What is required:
Restate each line word for word. Leave out every picture.

Task data:
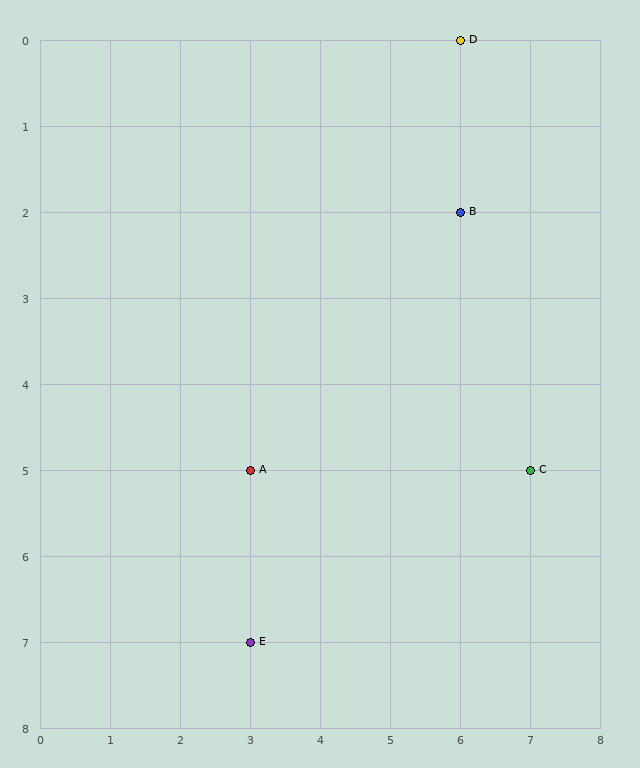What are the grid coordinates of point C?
Point C is at grid coordinates (7, 5).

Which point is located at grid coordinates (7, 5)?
Point C is at (7, 5).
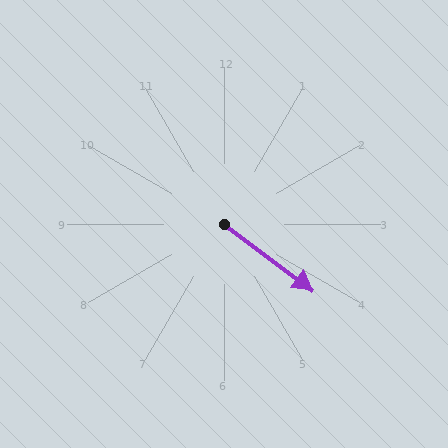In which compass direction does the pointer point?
Southeast.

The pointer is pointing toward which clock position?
Roughly 4 o'clock.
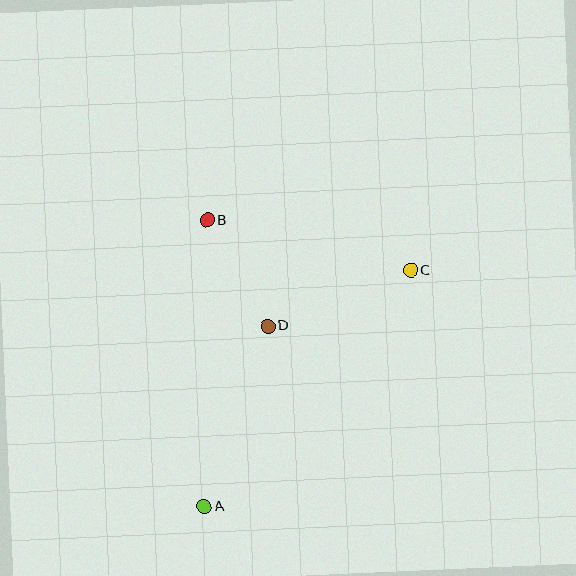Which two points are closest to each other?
Points B and D are closest to each other.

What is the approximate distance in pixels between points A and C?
The distance between A and C is approximately 314 pixels.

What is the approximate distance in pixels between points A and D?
The distance between A and D is approximately 192 pixels.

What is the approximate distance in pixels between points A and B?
The distance between A and B is approximately 287 pixels.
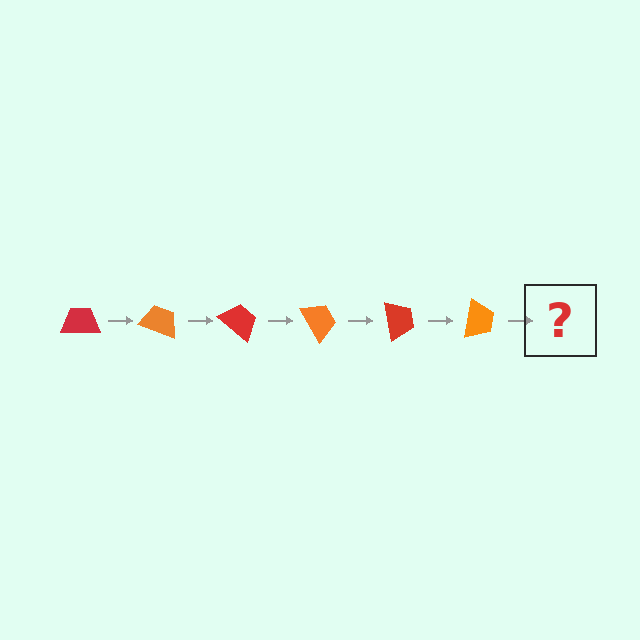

Result below:
What are the grid coordinates of point C?
Point C is at grid coordinates (7, 5).

Which point is located at grid coordinates (7, 5)?
Point C is at (7, 5).
In which compass direction does the pointer point?
Southeast.

The pointer is pointing toward which clock position?
Roughly 4 o'clock.
Which two points are closest to each other?
Points B and D are closest to each other.

What is the approximate distance in pixels between points A and C?
The distance between A and C is approximately 314 pixels.

What is the approximate distance in pixels between points A and D?
The distance between A and D is approximately 192 pixels.

What is the approximate distance in pixels between points A and B?
The distance between A and B is approximately 287 pixels.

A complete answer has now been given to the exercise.